■ Aim:
Leaving the pictures aside, transcribe every line below exactly.

Records about rendered figures
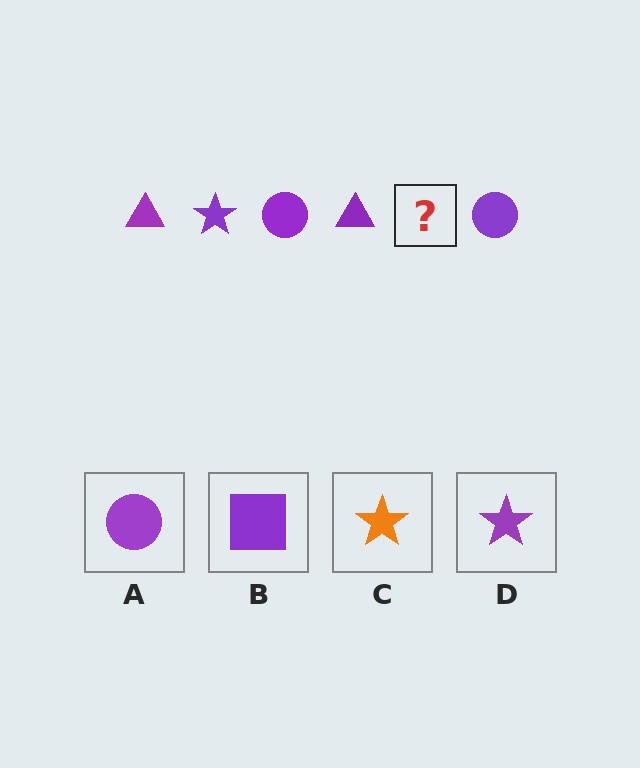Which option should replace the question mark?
Option D.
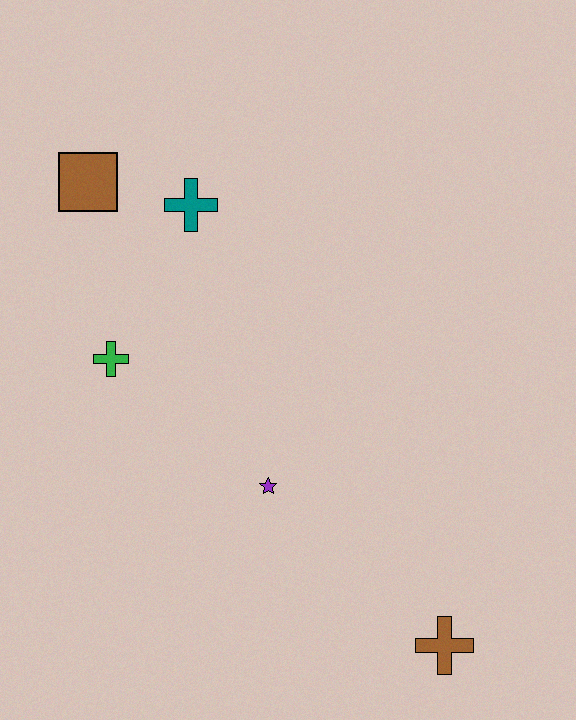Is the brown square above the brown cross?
Yes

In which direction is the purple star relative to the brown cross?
The purple star is to the left of the brown cross.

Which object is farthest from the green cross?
The brown cross is farthest from the green cross.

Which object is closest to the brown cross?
The purple star is closest to the brown cross.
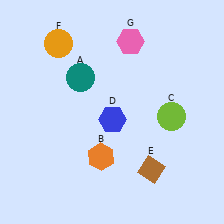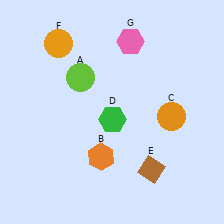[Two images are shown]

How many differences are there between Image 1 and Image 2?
There are 3 differences between the two images.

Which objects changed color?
A changed from teal to lime. C changed from lime to orange. D changed from blue to green.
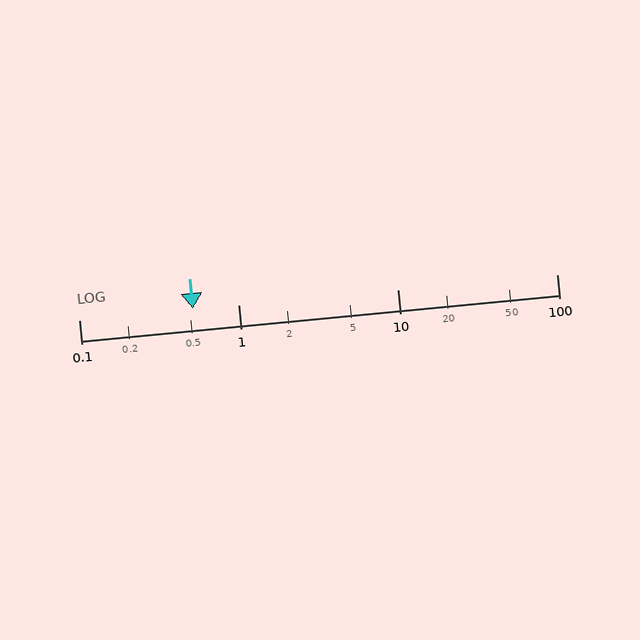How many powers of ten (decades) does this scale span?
The scale spans 3 decades, from 0.1 to 100.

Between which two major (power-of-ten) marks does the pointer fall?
The pointer is between 0.1 and 1.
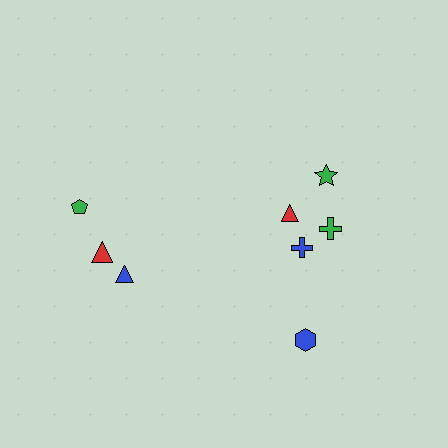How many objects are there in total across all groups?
There are 8 objects.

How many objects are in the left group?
There are 3 objects.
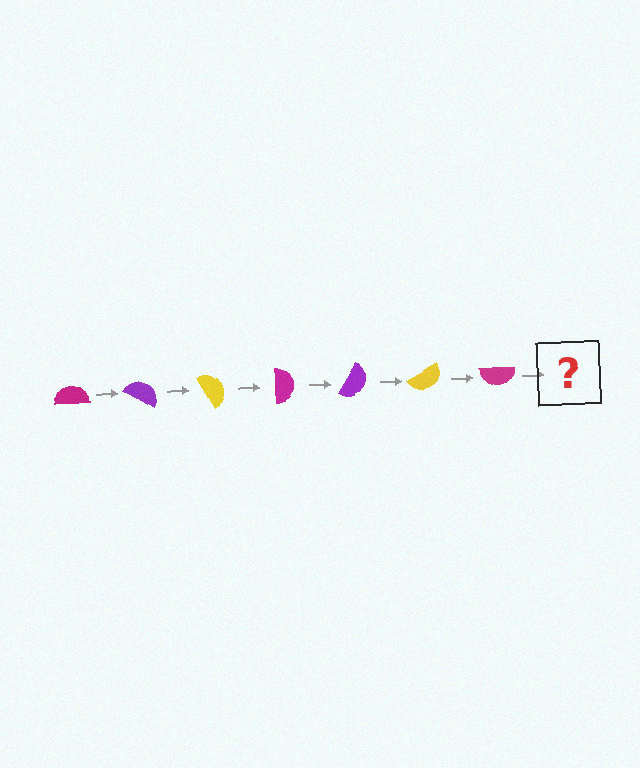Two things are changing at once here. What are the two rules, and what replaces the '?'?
The two rules are that it rotates 30 degrees clockwise each step and the color cycles through magenta, purple, and yellow. The '?' should be a purple semicircle, rotated 210 degrees clockwise from the start.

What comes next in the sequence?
The next element should be a purple semicircle, rotated 210 degrees clockwise from the start.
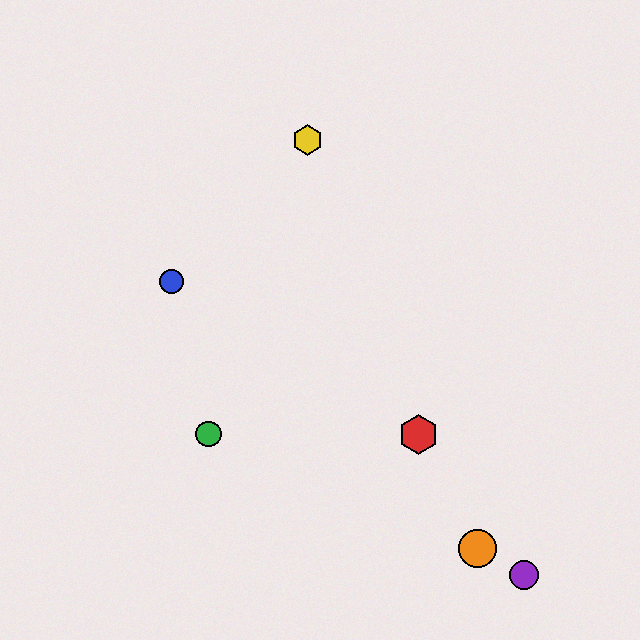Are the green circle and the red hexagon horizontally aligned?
Yes, both are at y≈434.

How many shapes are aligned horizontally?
2 shapes (the red hexagon, the green circle) are aligned horizontally.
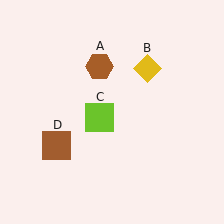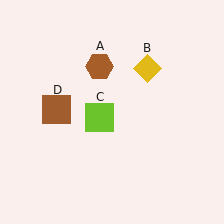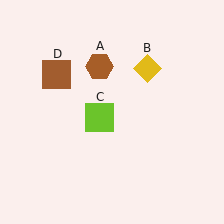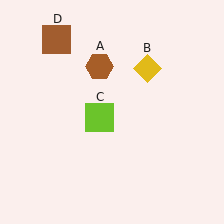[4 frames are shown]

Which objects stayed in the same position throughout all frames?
Brown hexagon (object A) and yellow diamond (object B) and lime square (object C) remained stationary.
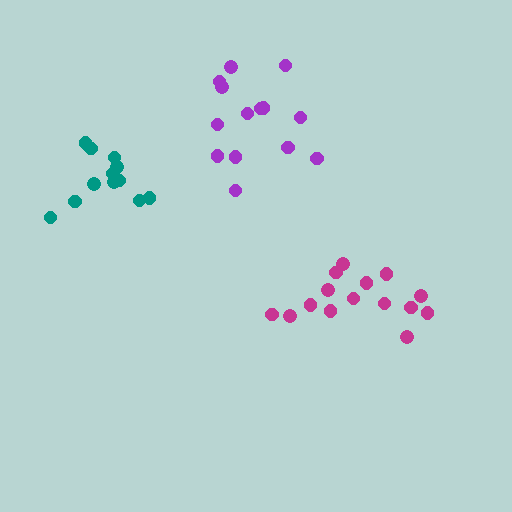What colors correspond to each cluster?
The clusters are colored: teal, purple, magenta.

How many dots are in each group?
Group 1: 12 dots, Group 2: 14 dots, Group 3: 15 dots (41 total).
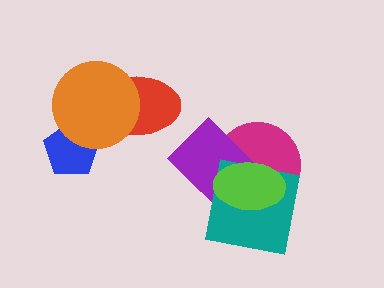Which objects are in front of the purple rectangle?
2 objects cover part of the purple rectangle: the teal square and the lime ellipse.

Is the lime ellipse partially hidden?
No, no other shape covers it.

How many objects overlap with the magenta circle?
3 objects overlap with the magenta circle.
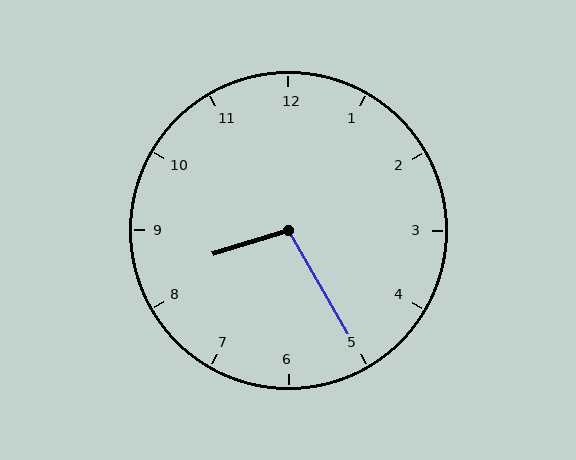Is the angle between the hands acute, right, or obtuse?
It is obtuse.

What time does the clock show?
8:25.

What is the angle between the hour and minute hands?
Approximately 102 degrees.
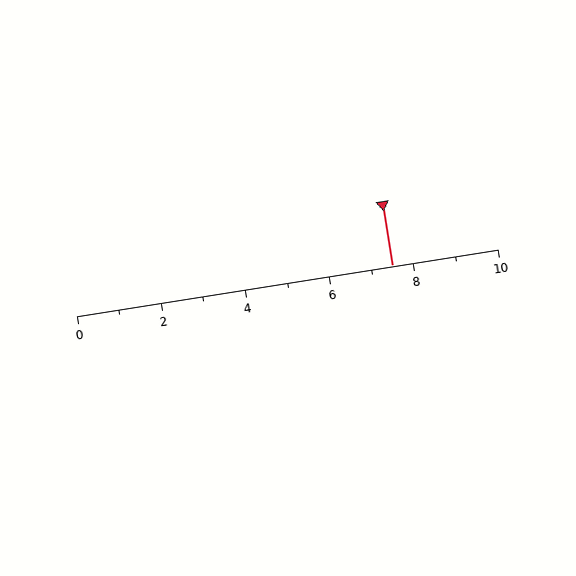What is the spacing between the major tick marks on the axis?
The major ticks are spaced 2 apart.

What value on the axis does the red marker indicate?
The marker indicates approximately 7.5.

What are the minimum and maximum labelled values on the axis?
The axis runs from 0 to 10.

■ Expected answer:
Which option should replace the question mark?
Option D.
Is the brown square above the brown cross?
Yes

In which direction is the purple star relative to the brown cross?
The purple star is to the left of the brown cross.

Which object is farthest from the green cross?
The brown cross is farthest from the green cross.

Which object is closest to the brown cross?
The purple star is closest to the brown cross.
[Two images are shown]

How many differences are there between Image 1 and Image 2?
There are 3 differences between the two images.

Which objects changed color?
A changed from teal to lime. C changed from lime to orange. D changed from blue to green.
How many powers of ten (decades) does this scale span?
The scale spans 3 decades, from 0.1 to 100.

Between which two major (power-of-ten) marks does the pointer fall?
The pointer is between 0.1 and 1.
How many objects are there in total across all groups?
There are 8 objects.

How many objects are in the left group?
There are 3 objects.
Two things are changing at once here. What are the two rules, and what replaces the '?'?
The two rules are that it rotates 30 degrees clockwise each step and the color cycles through magenta, purple, and yellow. The '?' should be a purple semicircle, rotated 210 degrees clockwise from the start.

What comes next in the sequence?
The next element should be a purple semicircle, rotated 210 degrees clockwise from the start.
Are the green circle and the red hexagon horizontally aligned?
Yes, both are at y≈434.

How many shapes are aligned horizontally?
2 shapes (the red hexagon, the green circle) are aligned horizontally.
[4 frames are shown]

Which objects stayed in the same position throughout all frames?
Brown hexagon (object A) and yellow diamond (object B) and lime square (object C) remained stationary.
What colors correspond to each cluster?
The clusters are colored: teal, purple, magenta.

How many dots are in each group?
Group 1: 12 dots, Group 2: 14 dots, Group 3: 15 dots (41 total).
Which objects are in front of the purple rectangle?
2 objects cover part of the purple rectangle: the teal square and the lime ellipse.

Is the lime ellipse partially hidden?
No, no other shape covers it.

How many objects overlap with the magenta circle?
3 objects overlap with the magenta circle.
Is the angle between the hands acute, right, or obtuse?
It is obtuse.

What time does the clock show?
8:25.

What is the angle between the hour and minute hands?
Approximately 102 degrees.
What is the spacing between the major tick marks on the axis?
The major ticks are spaced 2 apart.

What value on the axis does the red marker indicate?
The marker indicates approximately 7.5.

What are the minimum and maximum labelled values on the axis?
The axis runs from 0 to 10.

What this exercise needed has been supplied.